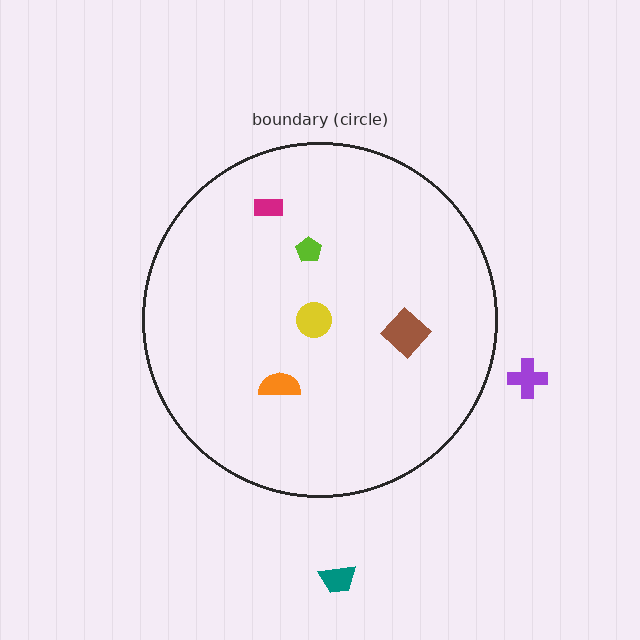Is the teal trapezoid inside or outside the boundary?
Outside.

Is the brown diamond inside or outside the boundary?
Inside.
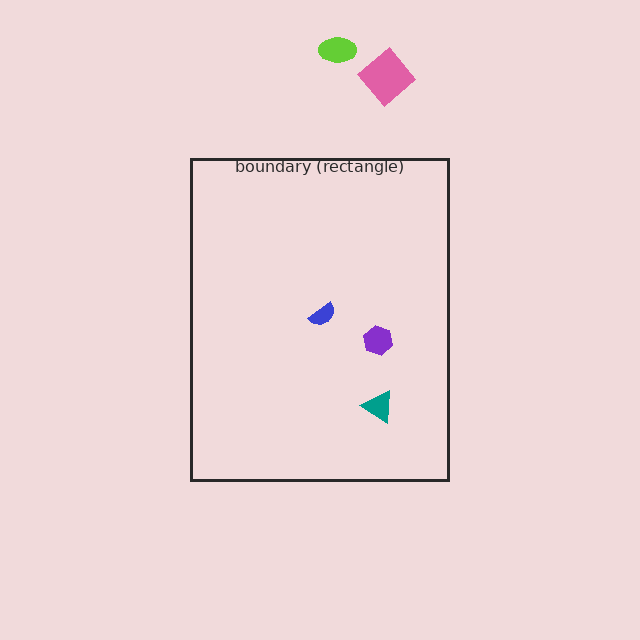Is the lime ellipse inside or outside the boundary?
Outside.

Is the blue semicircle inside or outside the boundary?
Inside.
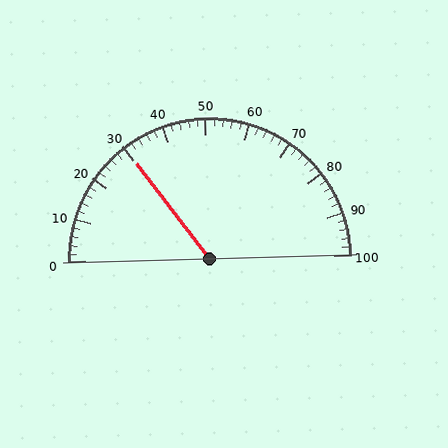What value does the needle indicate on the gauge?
The needle indicates approximately 30.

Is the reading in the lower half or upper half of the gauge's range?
The reading is in the lower half of the range (0 to 100).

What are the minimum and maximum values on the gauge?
The gauge ranges from 0 to 100.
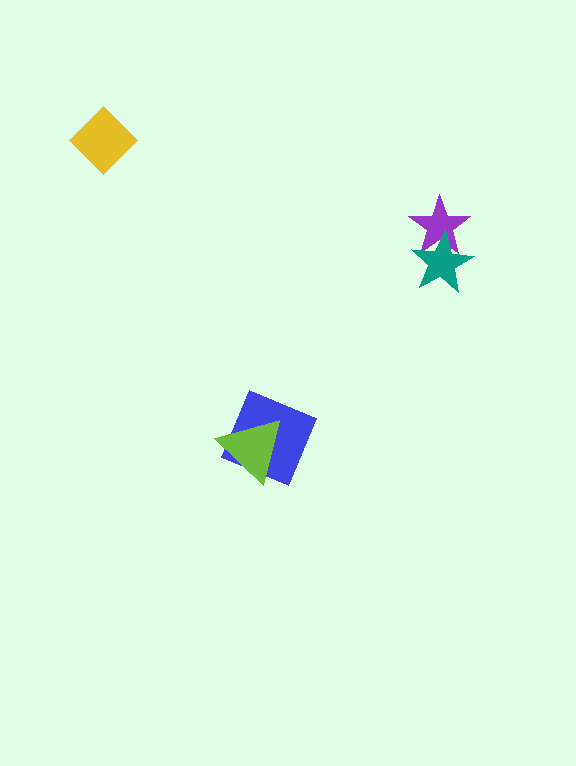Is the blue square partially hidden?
Yes, it is partially covered by another shape.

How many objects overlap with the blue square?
1 object overlaps with the blue square.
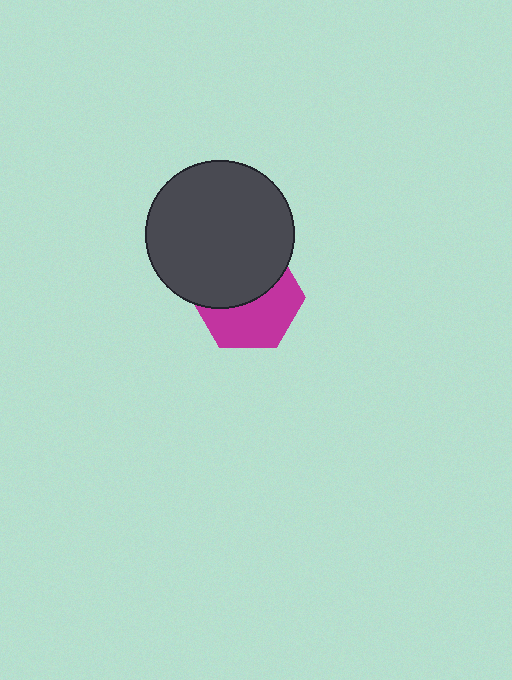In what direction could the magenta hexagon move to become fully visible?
The magenta hexagon could move down. That would shift it out from behind the dark gray circle entirely.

### WHAT YOU ARE ASKED TO DO
What do the lines above say from the line containing "Is the reading" through the last line? Quote them exactly, both ends included, and leave out the pictures.

### ANSWER
Is the reading in the lower half or upper half of the gauge's range?
The reading is in the lower half of the range (0 to 100).

What are the minimum and maximum values on the gauge?
The gauge ranges from 0 to 100.
Is the blue square partially hidden?
Yes, it is partially covered by another shape.

How many objects overlap with the blue square?
1 object overlaps with the blue square.
In what direction could the magenta hexagon move to become fully visible?
The magenta hexagon could move down. That would shift it out from behind the dark gray circle entirely.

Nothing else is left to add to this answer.